:: What needs to be done ::
Working from the line that contains "Which region has" to the final line, transcribe each line exactly. No pictures belong in the copy.

Entries on shapes shown in images:
::::::::::

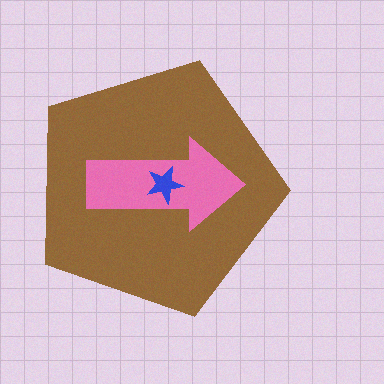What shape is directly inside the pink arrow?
The blue star.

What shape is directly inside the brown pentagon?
The pink arrow.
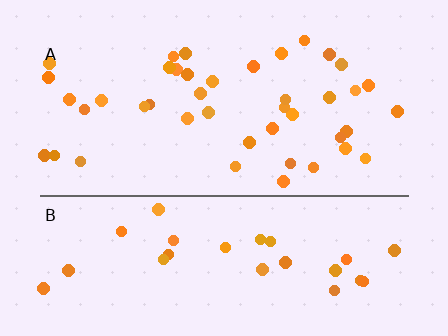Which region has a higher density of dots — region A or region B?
A (the top).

::::::::::

:: Task result ::
Which region has a higher density of dots — region A or region B?
A (the top).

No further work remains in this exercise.